Required work:
From the entries below, please gather each line containing the string "shown".

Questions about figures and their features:
[start]

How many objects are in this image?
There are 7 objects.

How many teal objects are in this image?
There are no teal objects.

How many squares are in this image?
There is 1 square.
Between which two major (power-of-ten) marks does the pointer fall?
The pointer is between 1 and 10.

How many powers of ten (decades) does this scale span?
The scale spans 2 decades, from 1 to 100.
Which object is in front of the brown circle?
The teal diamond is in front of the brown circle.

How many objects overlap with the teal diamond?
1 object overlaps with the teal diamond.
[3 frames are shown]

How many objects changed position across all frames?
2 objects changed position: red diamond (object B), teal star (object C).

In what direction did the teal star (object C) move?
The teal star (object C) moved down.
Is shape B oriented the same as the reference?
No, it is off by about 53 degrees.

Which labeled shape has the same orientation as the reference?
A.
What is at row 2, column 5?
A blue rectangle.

[end]
[start]

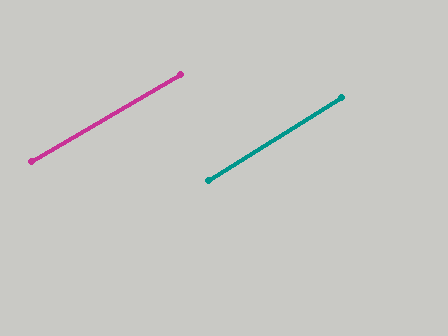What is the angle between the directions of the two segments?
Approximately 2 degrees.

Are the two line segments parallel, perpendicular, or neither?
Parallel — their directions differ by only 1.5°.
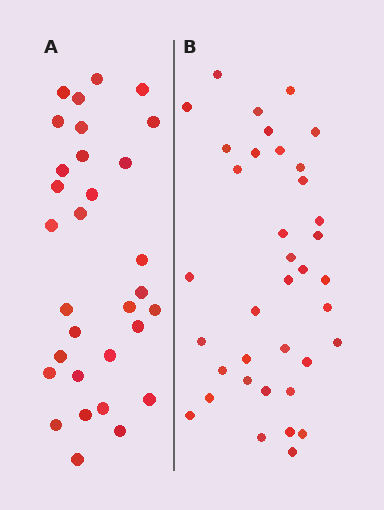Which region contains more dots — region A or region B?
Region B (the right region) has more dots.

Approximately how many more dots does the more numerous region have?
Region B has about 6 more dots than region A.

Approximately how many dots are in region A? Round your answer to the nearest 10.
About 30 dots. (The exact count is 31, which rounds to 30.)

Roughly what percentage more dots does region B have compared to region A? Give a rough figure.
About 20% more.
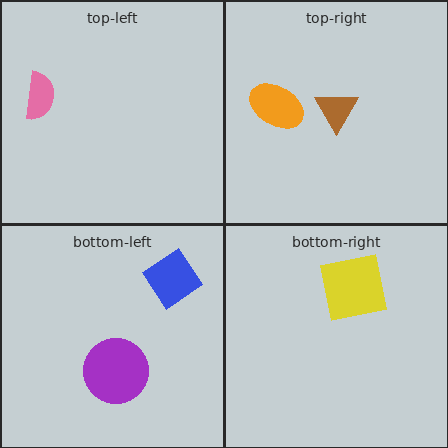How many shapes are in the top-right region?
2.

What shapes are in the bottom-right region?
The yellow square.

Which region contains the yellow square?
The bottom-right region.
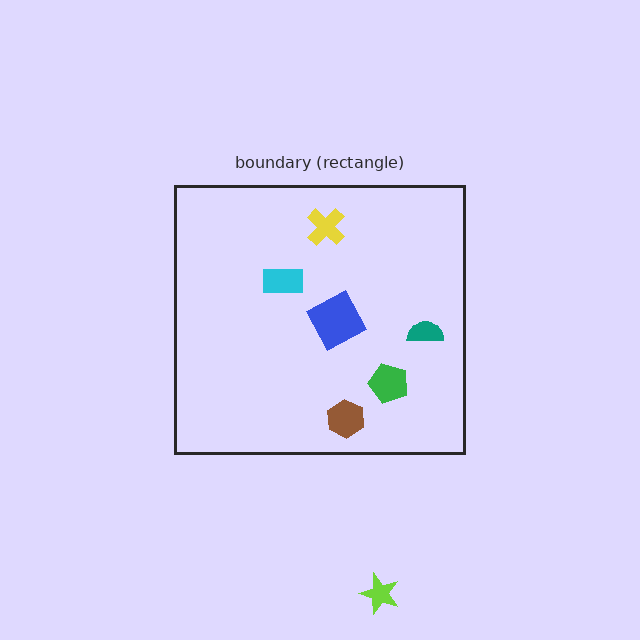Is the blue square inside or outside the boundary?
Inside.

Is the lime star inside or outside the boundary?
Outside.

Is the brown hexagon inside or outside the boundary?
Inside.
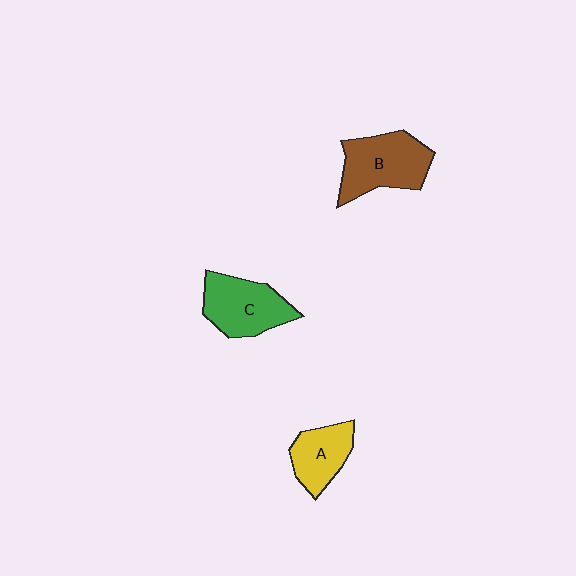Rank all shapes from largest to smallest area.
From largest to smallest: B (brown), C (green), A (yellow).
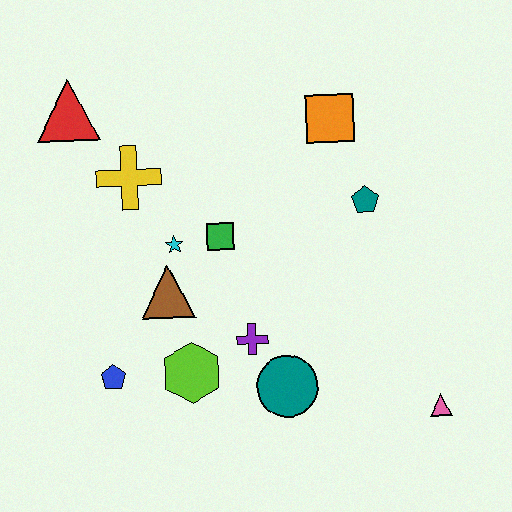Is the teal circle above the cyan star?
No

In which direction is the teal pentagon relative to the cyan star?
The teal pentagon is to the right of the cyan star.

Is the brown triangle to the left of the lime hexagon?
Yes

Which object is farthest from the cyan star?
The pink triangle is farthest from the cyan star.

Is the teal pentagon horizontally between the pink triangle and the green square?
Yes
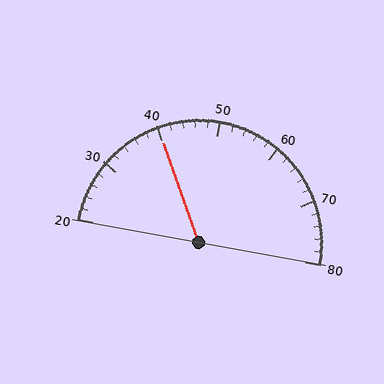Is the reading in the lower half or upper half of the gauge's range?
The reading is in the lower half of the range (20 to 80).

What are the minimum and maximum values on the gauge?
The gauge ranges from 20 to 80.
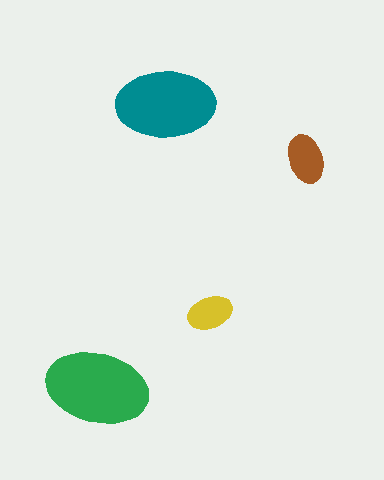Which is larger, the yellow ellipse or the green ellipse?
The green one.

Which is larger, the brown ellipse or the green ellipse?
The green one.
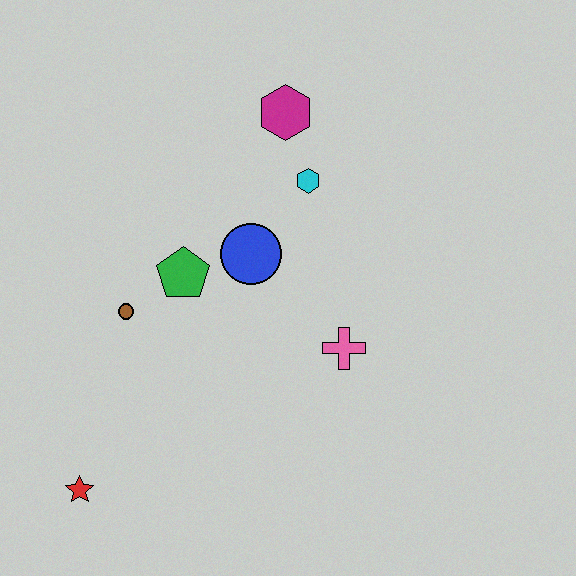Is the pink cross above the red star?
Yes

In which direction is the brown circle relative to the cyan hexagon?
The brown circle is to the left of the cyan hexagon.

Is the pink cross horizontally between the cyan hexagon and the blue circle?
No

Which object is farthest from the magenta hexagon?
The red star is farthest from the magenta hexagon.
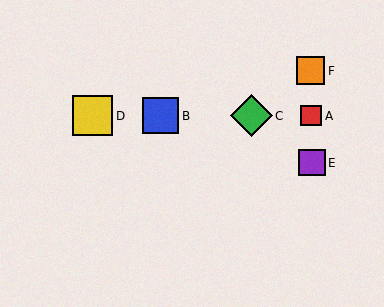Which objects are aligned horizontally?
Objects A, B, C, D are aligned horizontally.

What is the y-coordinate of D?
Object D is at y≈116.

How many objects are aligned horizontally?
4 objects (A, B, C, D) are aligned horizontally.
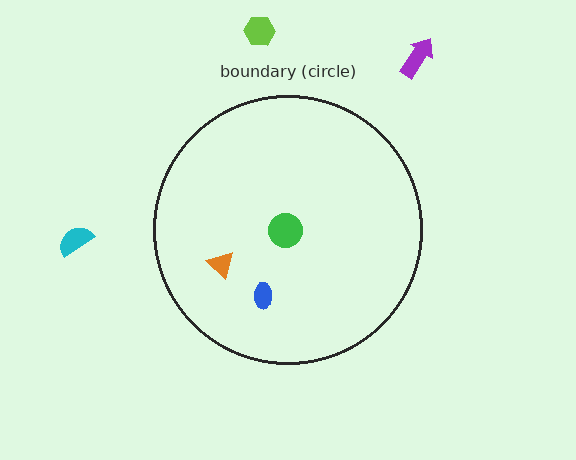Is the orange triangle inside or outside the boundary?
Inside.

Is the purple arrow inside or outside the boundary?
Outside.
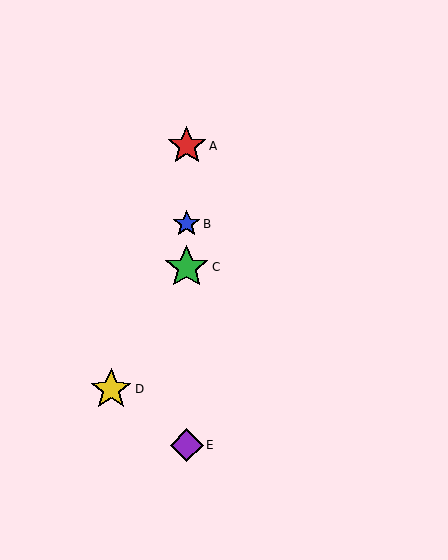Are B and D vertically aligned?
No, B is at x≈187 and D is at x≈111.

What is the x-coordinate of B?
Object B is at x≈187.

[end]
[start]

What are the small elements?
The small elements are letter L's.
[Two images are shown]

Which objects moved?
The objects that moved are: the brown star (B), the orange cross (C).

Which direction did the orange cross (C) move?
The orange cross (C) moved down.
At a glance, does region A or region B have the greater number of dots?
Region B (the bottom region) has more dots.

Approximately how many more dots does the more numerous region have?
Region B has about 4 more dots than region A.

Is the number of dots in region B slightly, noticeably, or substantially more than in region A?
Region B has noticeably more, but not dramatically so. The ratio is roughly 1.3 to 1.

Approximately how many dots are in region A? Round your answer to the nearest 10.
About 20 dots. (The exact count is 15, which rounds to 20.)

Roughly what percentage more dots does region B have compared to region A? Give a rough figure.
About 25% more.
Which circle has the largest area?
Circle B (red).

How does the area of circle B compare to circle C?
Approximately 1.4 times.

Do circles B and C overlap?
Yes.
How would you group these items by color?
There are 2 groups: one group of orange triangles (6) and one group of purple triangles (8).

[end]

The response:
[3 frames are shown]
[Two images are shown]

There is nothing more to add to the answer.